## WORK INSTRUCTION
Could the records be returned exactly, with the pictures left out?

---------- GIVEN DATA ----------

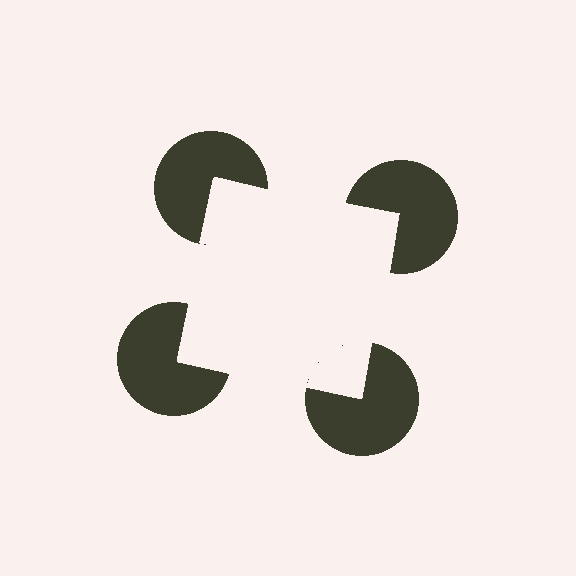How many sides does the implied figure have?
4 sides.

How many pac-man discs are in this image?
There are 4 — one at each vertex of the illusory square.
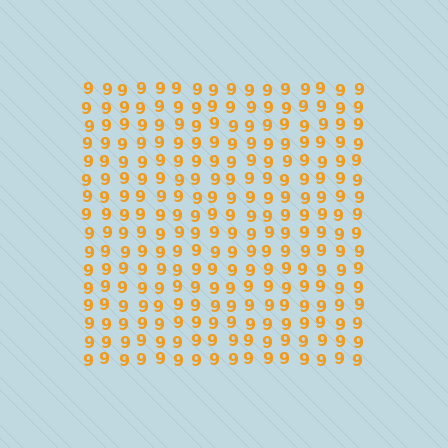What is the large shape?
The large shape is a square.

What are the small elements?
The small elements are digit 9's.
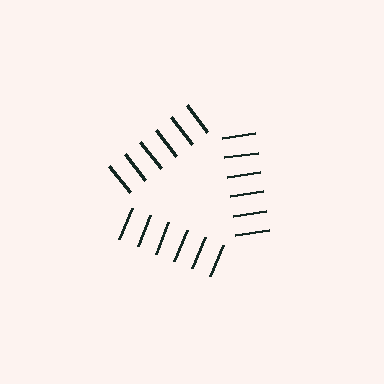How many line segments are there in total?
18 — 6 along each of the 3 edges.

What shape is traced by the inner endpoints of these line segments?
An illusory triangle — the line segments terminate on its edges but no continuous stroke is drawn.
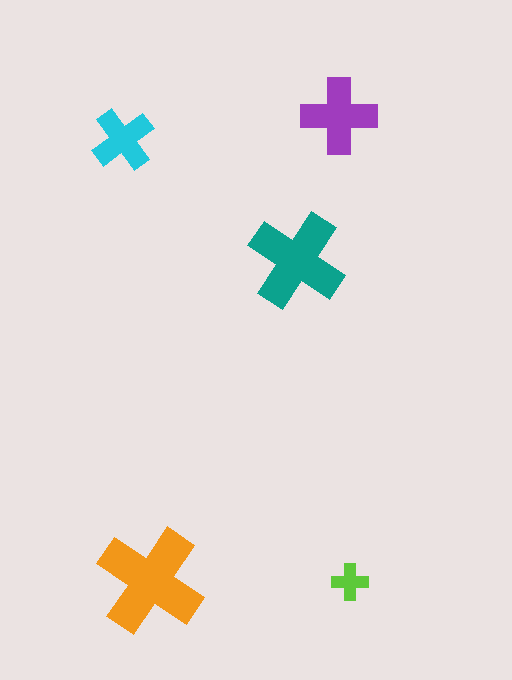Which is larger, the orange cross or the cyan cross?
The orange one.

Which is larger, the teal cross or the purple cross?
The teal one.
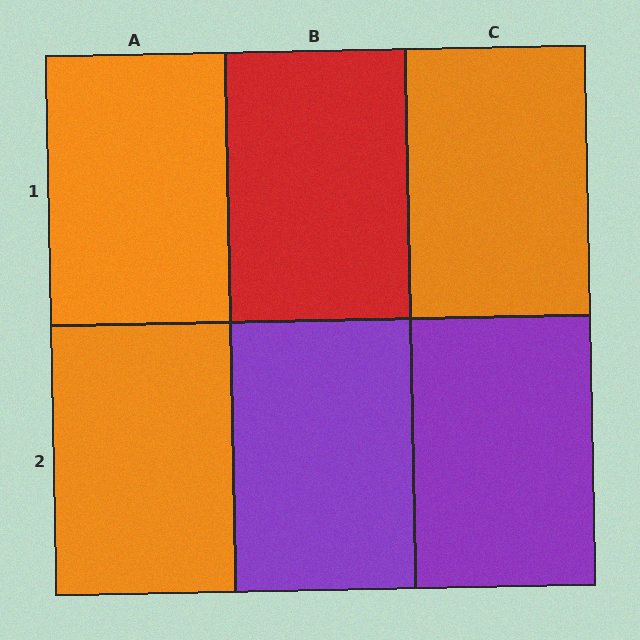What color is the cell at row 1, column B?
Red.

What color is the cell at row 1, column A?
Orange.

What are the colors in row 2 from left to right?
Orange, purple, purple.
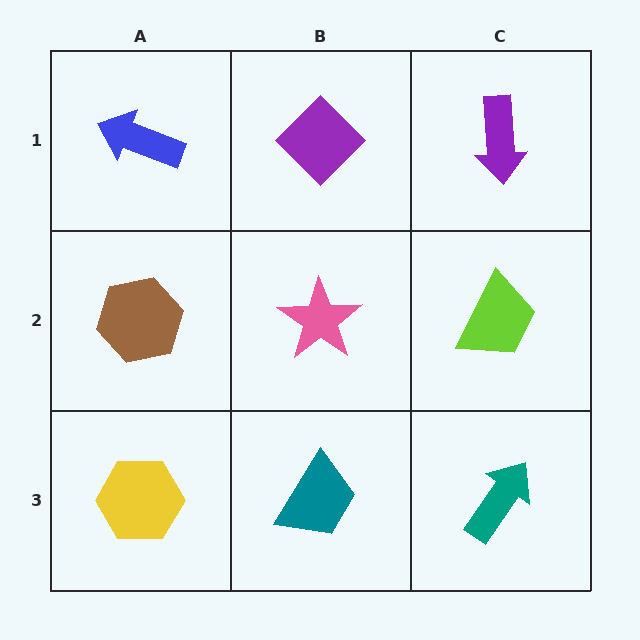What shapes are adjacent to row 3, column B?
A pink star (row 2, column B), a yellow hexagon (row 3, column A), a teal arrow (row 3, column C).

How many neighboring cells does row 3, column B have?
3.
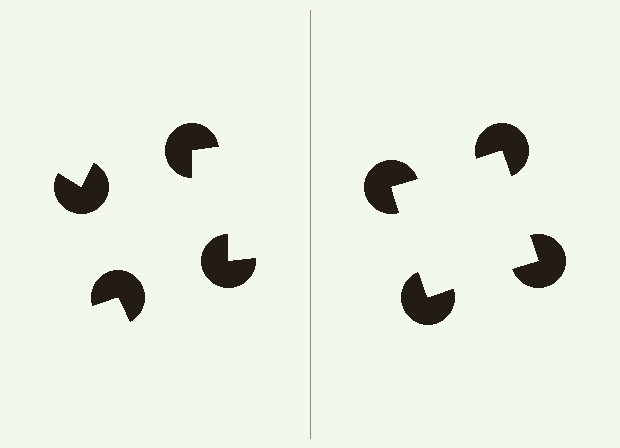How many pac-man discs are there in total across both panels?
8 — 4 on each side.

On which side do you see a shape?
An illusory square appears on the right side. On the left side the wedge cuts are rotated, so no coherent shape forms.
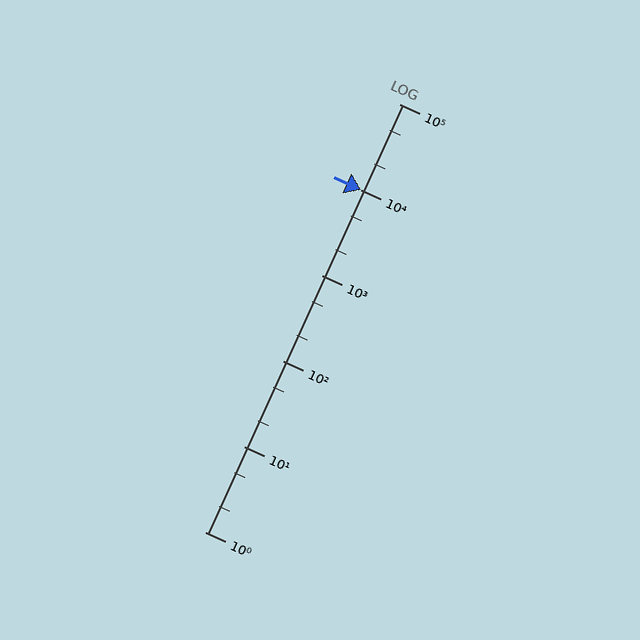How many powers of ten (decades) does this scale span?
The scale spans 5 decades, from 1 to 100000.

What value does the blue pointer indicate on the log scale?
The pointer indicates approximately 10000.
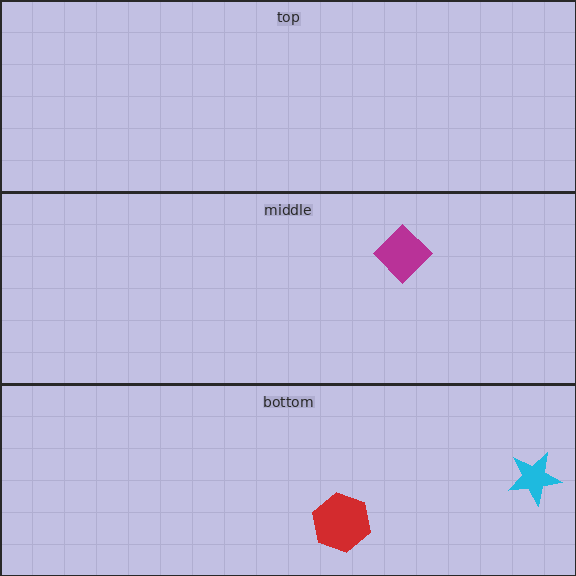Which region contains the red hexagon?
The bottom region.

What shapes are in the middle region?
The magenta diamond.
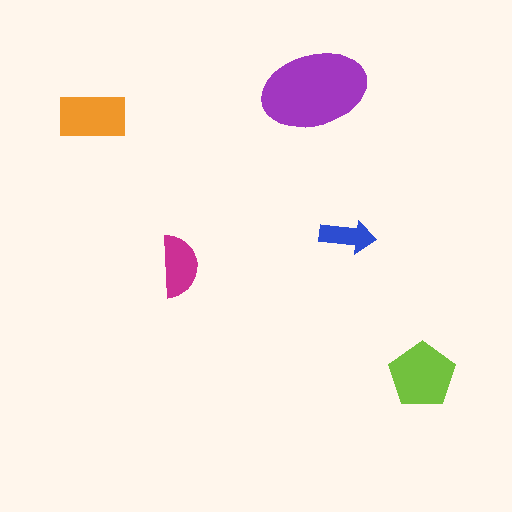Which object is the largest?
The purple ellipse.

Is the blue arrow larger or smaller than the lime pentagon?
Smaller.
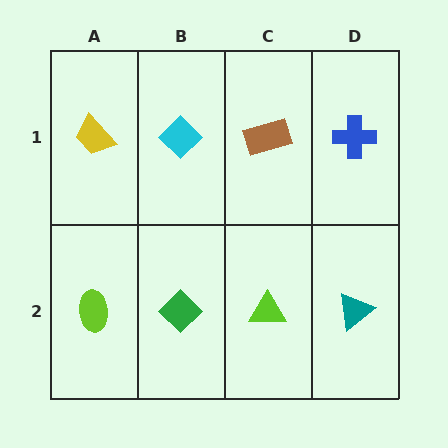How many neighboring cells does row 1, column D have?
2.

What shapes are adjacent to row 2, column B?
A cyan diamond (row 1, column B), a lime ellipse (row 2, column A), a lime triangle (row 2, column C).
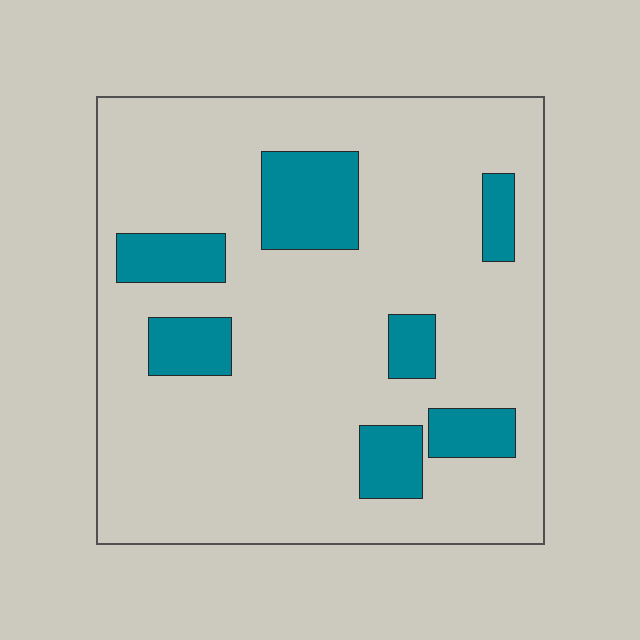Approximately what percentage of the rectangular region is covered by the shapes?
Approximately 20%.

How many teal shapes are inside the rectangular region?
7.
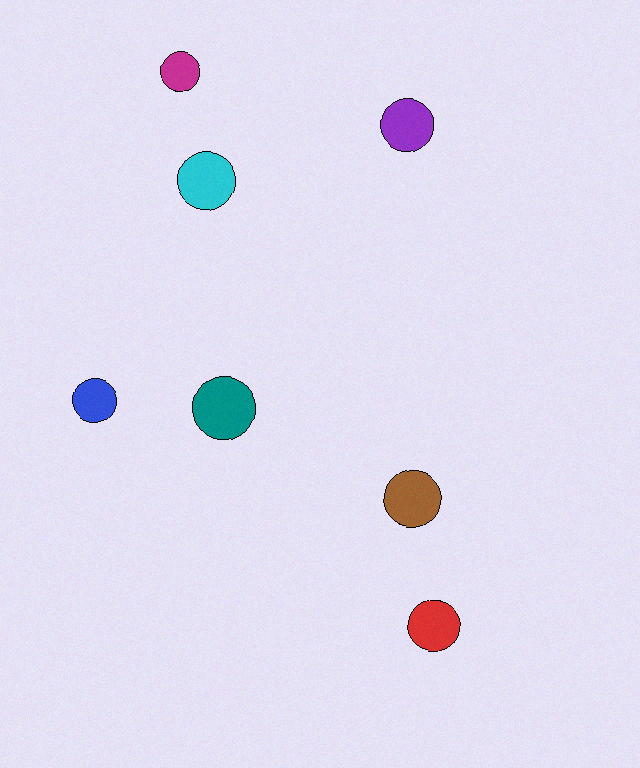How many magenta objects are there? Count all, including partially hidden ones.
There is 1 magenta object.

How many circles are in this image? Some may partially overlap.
There are 7 circles.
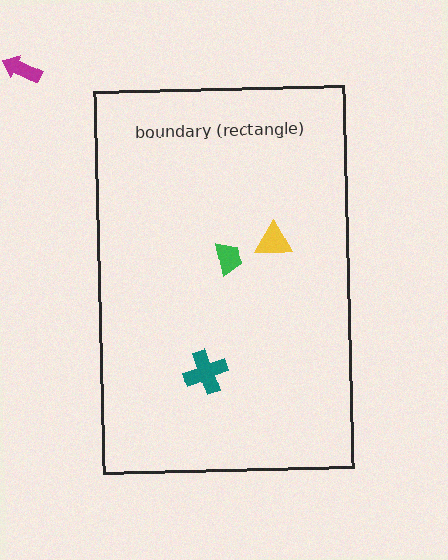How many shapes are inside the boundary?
3 inside, 1 outside.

----------

## WRITTEN RESPONSE
How many sides does the implied figure have?
4 sides.

How many pac-man discs are in this image?
There are 4 — one at each vertex of the illusory square.
What is the large shape?
The large shape is a square.

What are the small elements?
The small elements are digit 9's.
How many line segments are there in total?
18 — 6 along each of the 3 edges.

What shape is traced by the inner endpoints of these line segments?
An illusory triangle — the line segments terminate on its edges but no continuous stroke is drawn.
Which is larger, the orange cross or the cyan cross?
The orange one.

Which is larger, the teal cross or the purple cross?
The teal one.
What color is the cell at row 1, column B?
Red.

What color is the cell at row 1, column A?
Orange.

What are the colors in row 2 from left to right?
Orange, purple, purple.
What shapes are adjacent to row 3, column B?
A pink star (row 2, column B), a yellow hexagon (row 3, column A), a teal arrow (row 3, column C).

How many neighboring cells does row 3, column B have?
3.
How many pac-man discs are there in total across both panels?
8 — 4 on each side.

On which side do you see a shape?
An illusory square appears on the right side. On the left side the wedge cuts are rotated, so no coherent shape forms.
How many powers of ten (decades) does this scale span?
The scale spans 5 decades, from 1 to 100000.

What value does the blue pointer indicate on the log scale?
The pointer indicates approximately 10000.
Which region contains the red hexagon?
The bottom region.

What shapes are in the middle region?
The magenta diamond.
Which object is the largest?
The purple ellipse.

Is the blue arrow larger or smaller than the lime pentagon?
Smaller.
How many neighboring cells does row 1, column D have?
2.

What shapes are adjacent to row 2, column B?
A cyan diamond (row 1, column B), a lime ellipse (row 2, column A), a lime triangle (row 2, column C).
Approximately what percentage of the rectangular region is covered by the shapes?
Approximately 20%.

How many teal shapes are inside the rectangular region?
7.
How many magenta objects are there? Count all, including partially hidden ones.
There is 1 magenta object.

How many circles are in this image? Some may partially overlap.
There are 7 circles.
How many shapes are inside the boundary?
3 inside, 1 outside.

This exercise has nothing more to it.